▸ **What to work on**: Pictures in the entries below are excluded; copy only the lines from the one containing "Is the lime" to the one containing "Is the yellow", both included.

▸ **Available records**:
● ● ● ● ●
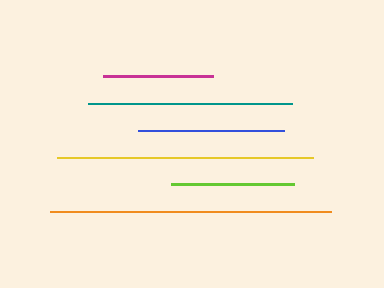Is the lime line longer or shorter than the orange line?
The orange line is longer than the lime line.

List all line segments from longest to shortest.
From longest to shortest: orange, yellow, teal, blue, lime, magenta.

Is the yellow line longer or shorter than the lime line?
● ● ● ● ●
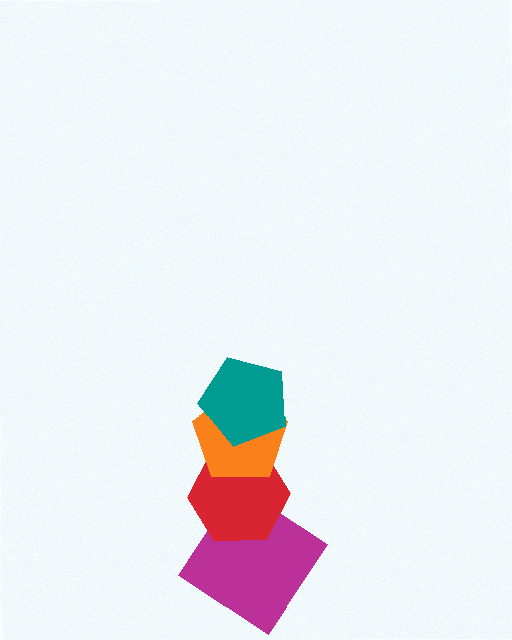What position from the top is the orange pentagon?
● ● ● ● ●
▸ **Task response**:
Is the lime line longer or shorter than the orange line?
The orange line is longer than the lime line.

List all line segments from longest to shortest.
From longest to shortest: orange, yellow, teal, blue, lime, magenta.

Is the yellow line longer or shorter than the lime line?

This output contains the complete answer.